• **Required work**
Your task is to transcribe all of the data below exactly, omitting the images.

• **Supplied data**
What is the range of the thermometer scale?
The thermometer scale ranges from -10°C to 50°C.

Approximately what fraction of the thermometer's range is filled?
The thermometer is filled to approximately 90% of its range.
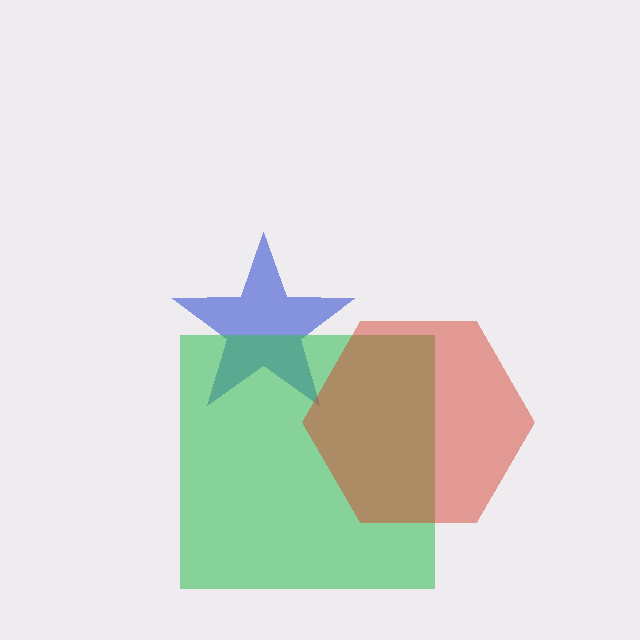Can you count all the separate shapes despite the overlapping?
Yes, there are 3 separate shapes.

• **Answer to this exercise**
What is the range of the thermometer scale?
The thermometer scale ranges from -10°C to 50°C.

Approximately what fraction of the thermometer's range is filled?
The thermometer is filled to approximately 90% of its range.
Can you count all the separate shapes despite the overlapping?
Yes, there are 3 separate shapes.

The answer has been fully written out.